* _What is expected_:
Copy every line from the one that holds "Is the magenta star above the blue star?" to the end of the records below, exactly and with nothing else, but without any pictures.

--- Start of Data extract ---

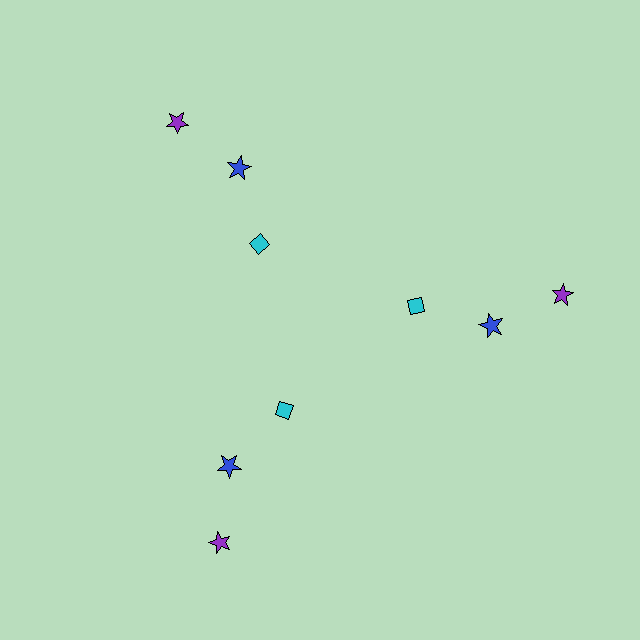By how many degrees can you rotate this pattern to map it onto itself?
The pattern maps onto itself every 120 degrees of rotation.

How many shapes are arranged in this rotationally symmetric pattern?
There are 9 shapes, arranged in 3 groups of 3.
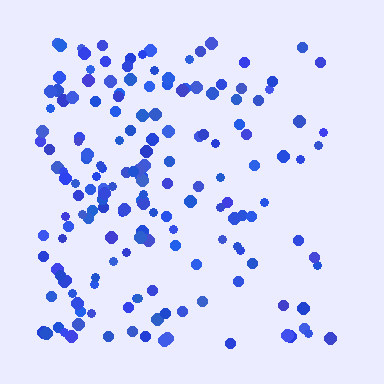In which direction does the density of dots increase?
From right to left, with the left side densest.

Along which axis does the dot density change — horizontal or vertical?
Horizontal.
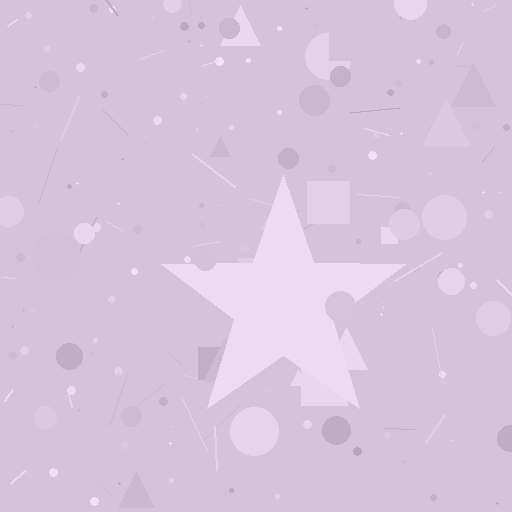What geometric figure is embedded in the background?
A star is embedded in the background.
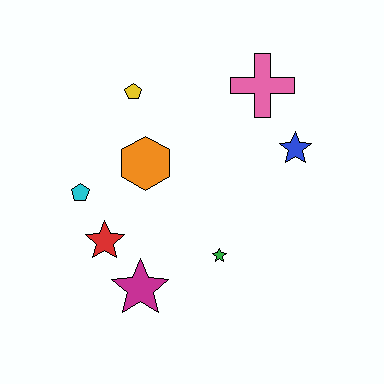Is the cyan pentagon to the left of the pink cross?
Yes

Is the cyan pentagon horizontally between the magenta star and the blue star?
No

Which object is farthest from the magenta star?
The pink cross is farthest from the magenta star.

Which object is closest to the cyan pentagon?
The red star is closest to the cyan pentagon.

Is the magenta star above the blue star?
No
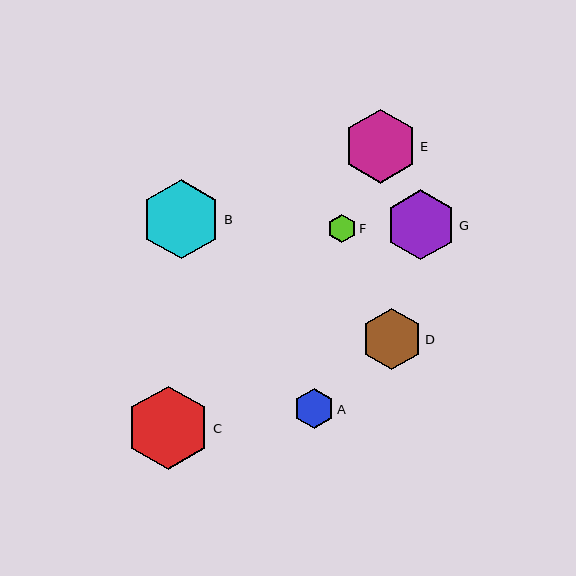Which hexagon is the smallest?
Hexagon F is the smallest with a size of approximately 28 pixels.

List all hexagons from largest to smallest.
From largest to smallest: C, B, E, G, D, A, F.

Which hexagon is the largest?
Hexagon C is the largest with a size of approximately 84 pixels.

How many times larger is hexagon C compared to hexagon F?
Hexagon C is approximately 3.0 times the size of hexagon F.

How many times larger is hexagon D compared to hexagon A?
Hexagon D is approximately 1.5 times the size of hexagon A.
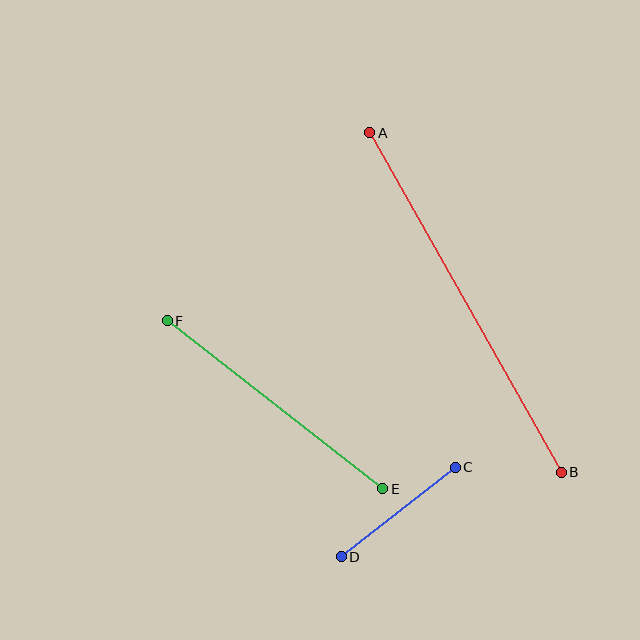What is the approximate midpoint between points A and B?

--- End of Data extract ---

* _Final answer_:
Is the magenta star above the blue star?
No
Which hexagon is the smallest?
Hexagon F is the smallest with a size of approximately 28 pixels.

List all hexagons from largest to smallest.
From largest to smallest: C, B, E, G, D, A, F.

Which hexagon is the largest?
Hexagon C is the largest with a size of approximately 84 pixels.

How many times larger is hexagon C compared to hexagon F?
Hexagon C is approximately 3.0 times the size of hexagon F.

How many times larger is hexagon D compared to hexagon A?
Hexagon D is approximately 1.5 times the size of hexagon A.
What is the approximate midpoint between points A and B?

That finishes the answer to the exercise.